- _Given exercise_:
In the lines below, find the one that contains "Which shape is the largest?" and write it out exactly, along with every line that follows it.

Rows from a dataset:
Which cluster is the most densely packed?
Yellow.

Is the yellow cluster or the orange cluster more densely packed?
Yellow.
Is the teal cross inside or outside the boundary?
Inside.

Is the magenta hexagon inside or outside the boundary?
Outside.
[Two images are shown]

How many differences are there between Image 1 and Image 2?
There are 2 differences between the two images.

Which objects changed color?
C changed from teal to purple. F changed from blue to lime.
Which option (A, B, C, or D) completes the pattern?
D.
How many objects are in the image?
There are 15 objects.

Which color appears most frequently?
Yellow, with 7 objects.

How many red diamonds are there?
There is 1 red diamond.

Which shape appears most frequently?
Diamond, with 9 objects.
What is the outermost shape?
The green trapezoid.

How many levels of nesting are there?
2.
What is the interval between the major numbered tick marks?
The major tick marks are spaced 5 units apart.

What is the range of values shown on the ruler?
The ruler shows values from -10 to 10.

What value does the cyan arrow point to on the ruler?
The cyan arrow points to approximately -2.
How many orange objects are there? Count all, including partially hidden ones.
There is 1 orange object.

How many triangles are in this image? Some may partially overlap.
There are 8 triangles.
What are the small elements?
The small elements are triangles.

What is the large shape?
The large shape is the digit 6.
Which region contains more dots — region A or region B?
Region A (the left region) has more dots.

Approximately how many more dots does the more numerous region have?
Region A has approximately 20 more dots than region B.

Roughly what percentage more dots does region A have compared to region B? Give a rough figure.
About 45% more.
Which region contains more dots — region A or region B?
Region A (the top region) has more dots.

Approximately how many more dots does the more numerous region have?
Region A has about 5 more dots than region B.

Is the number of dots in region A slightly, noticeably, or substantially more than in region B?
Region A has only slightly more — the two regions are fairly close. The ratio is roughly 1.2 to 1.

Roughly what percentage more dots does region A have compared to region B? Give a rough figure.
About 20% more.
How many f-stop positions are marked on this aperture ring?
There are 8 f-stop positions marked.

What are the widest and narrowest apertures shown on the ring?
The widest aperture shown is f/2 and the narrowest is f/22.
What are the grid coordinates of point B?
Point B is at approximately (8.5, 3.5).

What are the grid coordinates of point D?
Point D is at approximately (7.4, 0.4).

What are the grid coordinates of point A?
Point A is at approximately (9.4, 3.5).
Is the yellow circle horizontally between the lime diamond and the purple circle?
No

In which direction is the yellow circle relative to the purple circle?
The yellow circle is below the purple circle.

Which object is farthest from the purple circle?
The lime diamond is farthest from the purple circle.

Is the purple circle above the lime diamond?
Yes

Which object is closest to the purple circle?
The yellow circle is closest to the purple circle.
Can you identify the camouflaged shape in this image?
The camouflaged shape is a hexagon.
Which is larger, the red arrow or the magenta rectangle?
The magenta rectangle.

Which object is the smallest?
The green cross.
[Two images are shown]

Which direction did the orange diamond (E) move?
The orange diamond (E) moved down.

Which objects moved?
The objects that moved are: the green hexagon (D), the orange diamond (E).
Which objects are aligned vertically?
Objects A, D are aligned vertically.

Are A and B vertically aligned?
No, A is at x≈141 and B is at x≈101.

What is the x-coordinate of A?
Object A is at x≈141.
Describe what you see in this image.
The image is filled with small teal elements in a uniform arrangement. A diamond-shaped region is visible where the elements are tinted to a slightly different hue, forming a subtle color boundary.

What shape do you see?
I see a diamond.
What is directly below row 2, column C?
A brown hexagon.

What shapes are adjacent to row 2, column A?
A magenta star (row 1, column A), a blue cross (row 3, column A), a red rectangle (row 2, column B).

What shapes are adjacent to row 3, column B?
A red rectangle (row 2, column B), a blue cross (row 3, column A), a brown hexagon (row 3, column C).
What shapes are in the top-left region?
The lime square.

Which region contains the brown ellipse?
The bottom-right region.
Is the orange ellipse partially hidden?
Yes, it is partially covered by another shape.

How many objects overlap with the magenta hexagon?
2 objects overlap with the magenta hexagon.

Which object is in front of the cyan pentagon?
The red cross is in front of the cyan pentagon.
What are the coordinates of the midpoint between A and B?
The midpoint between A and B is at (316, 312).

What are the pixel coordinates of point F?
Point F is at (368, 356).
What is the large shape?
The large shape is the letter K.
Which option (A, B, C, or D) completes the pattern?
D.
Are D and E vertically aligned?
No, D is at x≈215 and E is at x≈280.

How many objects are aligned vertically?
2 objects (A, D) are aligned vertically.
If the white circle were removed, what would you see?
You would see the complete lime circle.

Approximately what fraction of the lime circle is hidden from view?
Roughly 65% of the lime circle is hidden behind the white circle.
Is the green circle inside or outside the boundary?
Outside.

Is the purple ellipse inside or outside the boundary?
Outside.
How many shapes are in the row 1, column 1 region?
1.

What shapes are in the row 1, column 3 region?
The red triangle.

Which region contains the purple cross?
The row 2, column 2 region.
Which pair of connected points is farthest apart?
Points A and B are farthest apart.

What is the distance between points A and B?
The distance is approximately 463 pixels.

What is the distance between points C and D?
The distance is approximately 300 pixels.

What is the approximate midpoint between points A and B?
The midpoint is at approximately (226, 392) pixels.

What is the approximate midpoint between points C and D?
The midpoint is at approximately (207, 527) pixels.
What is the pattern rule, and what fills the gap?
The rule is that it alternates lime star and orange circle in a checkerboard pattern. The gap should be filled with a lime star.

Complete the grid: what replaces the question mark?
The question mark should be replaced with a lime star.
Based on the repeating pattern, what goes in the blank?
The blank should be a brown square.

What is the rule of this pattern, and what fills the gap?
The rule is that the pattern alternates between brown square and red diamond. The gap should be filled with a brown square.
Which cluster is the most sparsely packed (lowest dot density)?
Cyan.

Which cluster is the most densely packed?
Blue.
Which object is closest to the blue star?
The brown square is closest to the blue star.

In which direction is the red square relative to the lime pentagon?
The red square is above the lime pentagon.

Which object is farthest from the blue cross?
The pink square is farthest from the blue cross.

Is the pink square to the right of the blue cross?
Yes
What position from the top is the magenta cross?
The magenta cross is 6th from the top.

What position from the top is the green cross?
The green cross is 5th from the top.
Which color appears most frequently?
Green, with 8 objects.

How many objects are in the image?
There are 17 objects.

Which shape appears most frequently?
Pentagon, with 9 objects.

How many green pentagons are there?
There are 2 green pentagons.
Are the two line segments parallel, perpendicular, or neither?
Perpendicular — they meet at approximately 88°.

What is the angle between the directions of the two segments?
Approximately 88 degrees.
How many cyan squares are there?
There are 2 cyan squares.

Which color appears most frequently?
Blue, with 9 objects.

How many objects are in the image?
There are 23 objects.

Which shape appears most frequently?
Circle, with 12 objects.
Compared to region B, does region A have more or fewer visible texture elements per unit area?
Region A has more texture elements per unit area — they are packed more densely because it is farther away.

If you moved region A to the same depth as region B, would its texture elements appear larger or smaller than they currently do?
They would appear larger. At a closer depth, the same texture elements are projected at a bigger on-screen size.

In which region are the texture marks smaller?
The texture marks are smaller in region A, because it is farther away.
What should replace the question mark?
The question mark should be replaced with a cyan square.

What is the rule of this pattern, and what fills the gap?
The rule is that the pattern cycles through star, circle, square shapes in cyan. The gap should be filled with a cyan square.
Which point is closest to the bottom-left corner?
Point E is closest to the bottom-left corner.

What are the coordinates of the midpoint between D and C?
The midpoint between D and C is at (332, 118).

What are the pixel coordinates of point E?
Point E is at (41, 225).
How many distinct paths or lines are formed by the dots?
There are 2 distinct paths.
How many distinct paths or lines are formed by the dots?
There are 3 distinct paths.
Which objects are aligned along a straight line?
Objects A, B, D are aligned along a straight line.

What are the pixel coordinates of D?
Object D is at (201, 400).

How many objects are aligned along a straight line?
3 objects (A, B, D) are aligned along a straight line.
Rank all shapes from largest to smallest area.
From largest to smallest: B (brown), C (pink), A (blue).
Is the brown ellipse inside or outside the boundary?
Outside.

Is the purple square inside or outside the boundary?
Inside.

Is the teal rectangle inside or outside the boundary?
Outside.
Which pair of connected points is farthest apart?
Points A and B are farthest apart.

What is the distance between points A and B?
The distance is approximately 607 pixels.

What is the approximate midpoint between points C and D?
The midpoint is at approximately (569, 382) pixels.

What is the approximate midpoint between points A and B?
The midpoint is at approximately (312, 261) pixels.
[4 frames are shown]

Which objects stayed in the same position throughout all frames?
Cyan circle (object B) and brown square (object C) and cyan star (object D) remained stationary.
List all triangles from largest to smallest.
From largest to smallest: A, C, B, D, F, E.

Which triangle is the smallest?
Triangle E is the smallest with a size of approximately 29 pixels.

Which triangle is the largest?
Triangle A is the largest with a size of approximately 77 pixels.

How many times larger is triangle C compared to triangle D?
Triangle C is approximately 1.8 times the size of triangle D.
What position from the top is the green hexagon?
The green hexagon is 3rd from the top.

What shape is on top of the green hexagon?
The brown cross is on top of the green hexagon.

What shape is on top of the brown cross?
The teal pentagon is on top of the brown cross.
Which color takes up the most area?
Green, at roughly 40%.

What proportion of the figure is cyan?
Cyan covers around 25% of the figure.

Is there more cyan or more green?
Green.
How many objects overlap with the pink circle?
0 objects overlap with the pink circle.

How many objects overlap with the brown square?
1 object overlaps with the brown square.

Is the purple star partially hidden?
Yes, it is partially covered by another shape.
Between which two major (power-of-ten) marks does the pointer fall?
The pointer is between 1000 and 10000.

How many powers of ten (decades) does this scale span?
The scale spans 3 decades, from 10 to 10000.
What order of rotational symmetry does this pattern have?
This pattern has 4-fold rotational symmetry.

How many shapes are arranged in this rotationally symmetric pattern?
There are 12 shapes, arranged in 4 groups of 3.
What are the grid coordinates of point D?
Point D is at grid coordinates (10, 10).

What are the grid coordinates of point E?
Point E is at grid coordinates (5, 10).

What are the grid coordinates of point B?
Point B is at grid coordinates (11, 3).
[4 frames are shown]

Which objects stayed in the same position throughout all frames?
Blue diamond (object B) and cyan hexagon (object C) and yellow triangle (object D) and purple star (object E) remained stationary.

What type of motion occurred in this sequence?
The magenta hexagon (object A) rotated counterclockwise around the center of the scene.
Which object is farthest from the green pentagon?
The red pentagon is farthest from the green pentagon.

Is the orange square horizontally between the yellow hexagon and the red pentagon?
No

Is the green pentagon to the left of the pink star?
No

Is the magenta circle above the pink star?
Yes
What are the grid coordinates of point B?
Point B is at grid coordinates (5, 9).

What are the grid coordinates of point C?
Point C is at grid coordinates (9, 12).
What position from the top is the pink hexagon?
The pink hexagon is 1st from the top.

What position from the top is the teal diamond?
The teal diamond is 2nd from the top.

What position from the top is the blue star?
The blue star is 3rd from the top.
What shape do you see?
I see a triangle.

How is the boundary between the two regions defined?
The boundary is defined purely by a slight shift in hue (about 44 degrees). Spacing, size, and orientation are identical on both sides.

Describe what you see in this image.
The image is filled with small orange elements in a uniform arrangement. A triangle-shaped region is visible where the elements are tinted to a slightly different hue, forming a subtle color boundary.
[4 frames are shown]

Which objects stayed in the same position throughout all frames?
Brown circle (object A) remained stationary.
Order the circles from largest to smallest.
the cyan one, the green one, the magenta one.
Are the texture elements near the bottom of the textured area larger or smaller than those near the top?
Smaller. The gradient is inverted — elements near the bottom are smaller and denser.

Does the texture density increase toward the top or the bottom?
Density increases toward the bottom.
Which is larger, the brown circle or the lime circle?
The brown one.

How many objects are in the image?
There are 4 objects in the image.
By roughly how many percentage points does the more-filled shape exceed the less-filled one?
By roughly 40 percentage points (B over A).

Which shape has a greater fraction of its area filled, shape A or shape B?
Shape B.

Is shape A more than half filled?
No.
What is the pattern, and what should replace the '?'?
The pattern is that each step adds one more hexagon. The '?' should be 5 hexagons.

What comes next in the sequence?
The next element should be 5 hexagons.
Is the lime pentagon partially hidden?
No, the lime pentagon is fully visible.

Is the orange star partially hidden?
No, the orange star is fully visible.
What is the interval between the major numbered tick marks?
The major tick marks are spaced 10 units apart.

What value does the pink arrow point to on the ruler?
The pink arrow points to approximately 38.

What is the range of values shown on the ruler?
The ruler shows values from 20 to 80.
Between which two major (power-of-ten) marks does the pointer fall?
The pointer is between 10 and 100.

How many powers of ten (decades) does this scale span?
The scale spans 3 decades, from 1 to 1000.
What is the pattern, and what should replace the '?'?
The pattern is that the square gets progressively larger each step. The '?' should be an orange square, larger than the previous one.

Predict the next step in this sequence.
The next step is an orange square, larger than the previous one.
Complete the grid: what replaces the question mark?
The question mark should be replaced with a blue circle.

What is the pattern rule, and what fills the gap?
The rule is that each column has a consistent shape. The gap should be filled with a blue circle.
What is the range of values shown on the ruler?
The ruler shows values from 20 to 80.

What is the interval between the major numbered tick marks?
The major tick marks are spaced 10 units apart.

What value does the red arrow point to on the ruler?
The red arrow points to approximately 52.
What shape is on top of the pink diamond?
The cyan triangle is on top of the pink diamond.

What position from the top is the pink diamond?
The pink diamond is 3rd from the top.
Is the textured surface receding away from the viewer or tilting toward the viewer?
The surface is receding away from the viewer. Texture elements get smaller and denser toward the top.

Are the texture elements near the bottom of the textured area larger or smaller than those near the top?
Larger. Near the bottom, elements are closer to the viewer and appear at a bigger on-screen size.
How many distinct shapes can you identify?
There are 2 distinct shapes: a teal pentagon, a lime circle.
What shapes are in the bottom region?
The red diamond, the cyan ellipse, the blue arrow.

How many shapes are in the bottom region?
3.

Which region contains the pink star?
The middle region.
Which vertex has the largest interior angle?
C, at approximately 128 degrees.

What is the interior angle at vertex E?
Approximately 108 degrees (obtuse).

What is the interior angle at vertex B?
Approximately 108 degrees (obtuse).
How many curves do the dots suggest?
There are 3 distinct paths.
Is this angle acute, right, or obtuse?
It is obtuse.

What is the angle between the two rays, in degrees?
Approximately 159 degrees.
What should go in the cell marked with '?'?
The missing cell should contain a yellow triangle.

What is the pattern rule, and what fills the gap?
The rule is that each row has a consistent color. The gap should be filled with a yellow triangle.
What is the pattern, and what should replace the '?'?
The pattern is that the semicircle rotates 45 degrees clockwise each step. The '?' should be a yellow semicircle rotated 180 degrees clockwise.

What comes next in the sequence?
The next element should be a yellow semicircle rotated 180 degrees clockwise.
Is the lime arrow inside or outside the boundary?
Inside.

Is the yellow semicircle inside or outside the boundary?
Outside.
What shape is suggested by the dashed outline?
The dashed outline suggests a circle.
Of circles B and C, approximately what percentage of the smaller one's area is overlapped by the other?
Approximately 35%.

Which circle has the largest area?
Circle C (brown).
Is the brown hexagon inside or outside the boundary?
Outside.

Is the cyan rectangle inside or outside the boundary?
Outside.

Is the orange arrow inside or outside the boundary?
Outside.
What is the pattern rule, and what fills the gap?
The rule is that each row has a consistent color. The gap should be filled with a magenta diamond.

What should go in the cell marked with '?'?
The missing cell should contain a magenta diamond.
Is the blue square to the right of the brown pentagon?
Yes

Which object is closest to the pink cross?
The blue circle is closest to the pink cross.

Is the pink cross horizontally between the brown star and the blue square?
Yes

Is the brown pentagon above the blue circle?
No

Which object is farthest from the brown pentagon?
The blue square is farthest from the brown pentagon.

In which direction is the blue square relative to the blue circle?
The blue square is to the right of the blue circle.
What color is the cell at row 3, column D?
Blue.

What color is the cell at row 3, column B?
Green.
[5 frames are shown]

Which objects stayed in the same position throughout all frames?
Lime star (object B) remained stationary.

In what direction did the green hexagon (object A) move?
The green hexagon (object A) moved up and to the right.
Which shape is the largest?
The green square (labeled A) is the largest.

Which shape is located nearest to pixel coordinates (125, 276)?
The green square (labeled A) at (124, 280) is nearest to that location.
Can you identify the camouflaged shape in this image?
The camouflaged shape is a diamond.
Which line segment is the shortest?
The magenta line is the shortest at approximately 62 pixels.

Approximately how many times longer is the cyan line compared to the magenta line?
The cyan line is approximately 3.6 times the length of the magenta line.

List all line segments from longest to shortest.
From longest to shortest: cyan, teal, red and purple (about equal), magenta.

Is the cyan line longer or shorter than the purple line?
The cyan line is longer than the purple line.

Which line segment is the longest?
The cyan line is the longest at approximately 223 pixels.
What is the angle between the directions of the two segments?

- _Solution_:
Which shape is the largest?
The green square (labeled A) is the largest.

Which shape is located nearest to pixel coordinates (125, 276)?
The green square (labeled A) at (124, 280) is nearest to that location.
Can you identify the camouflaged shape in this image?
The camouflaged shape is a diamond.
Which line segment is the shortest?
The magenta line is the shortest at approximately 62 pixels.

Approximately how many times longer is the cyan line compared to the magenta line?
The cyan line is approximately 3.6 times the length of the magenta line.

List all line segments from longest to shortest.
From longest to shortest: cyan, teal, red and purple (about equal), magenta.

Is the cyan line longer or shorter than the purple line?
The cyan line is longer than the purple line.

Which line segment is the longest?
The cyan line is the longest at approximately 223 pixels.
What is the angle between the directions of the two segments?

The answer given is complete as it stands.